Return, exactly as written, the lines that start at the one holding "Is the yellow diamond" and end at the one holding "List all objects from largest to smallest.", with both of those lines kept. Skip any pictures.

[DATA RECORDS]:
----------------------------------------

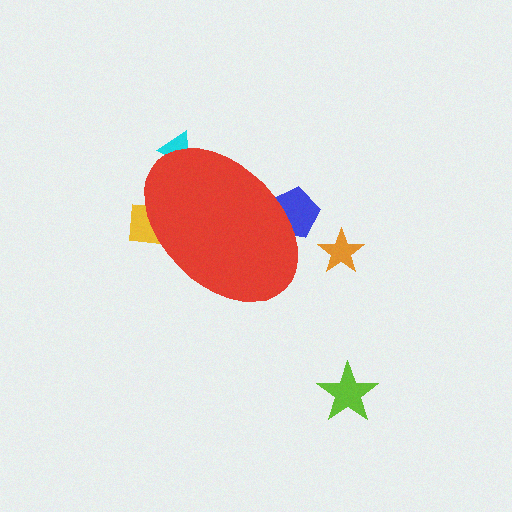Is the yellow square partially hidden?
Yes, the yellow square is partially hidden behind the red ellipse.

----------------------------------------

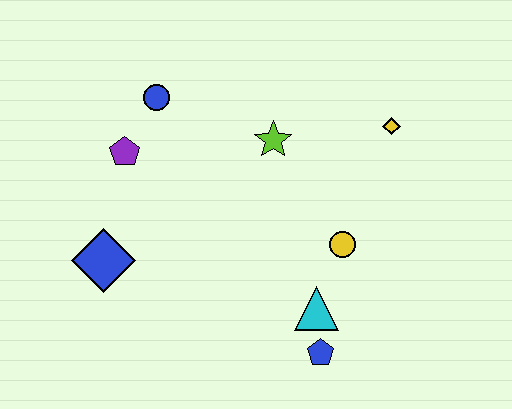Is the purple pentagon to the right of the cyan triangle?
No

----------------------------------------

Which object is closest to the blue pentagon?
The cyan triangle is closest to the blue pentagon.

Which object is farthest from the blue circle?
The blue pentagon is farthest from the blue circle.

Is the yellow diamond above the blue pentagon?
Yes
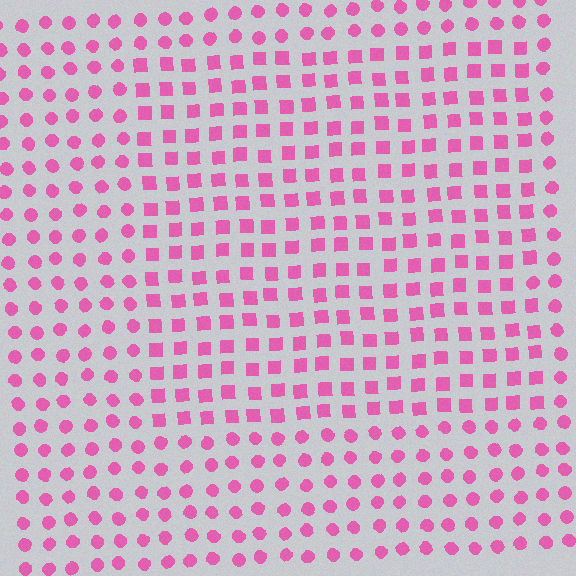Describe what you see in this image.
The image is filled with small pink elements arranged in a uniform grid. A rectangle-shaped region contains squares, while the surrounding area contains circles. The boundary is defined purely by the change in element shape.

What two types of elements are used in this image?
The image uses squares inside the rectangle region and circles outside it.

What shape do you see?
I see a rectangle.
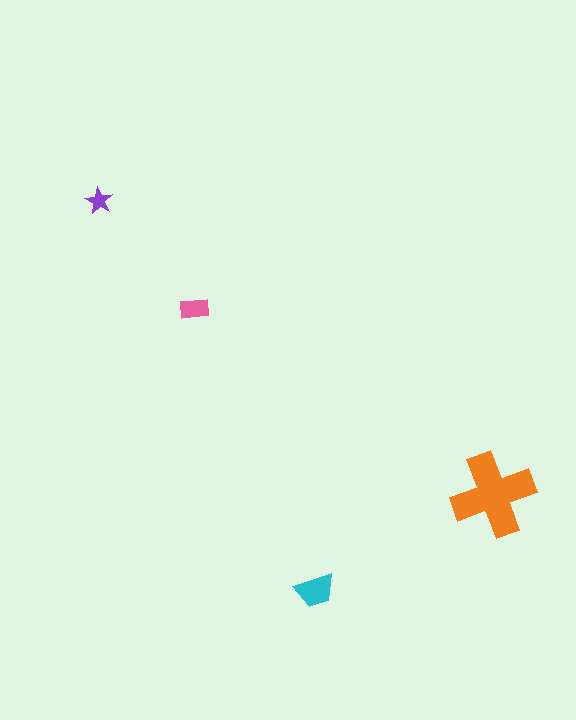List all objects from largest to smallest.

----------------------------------------

[OUTPUT FOR THIS TASK]:
Is the yellow diamond above the blue pentagon?
Yes
Describe what you see in this image.
The image is filled with small pink elements arranged in a uniform grid. A rectangle-shaped region contains squares, while the surrounding area contains circles. The boundary is defined purely by the change in element shape.

What two types of elements are used in this image?
The image uses squares inside the rectangle region and circles outside it.

What shape do you see?
I see a rectangle.
List all objects from largest to smallest.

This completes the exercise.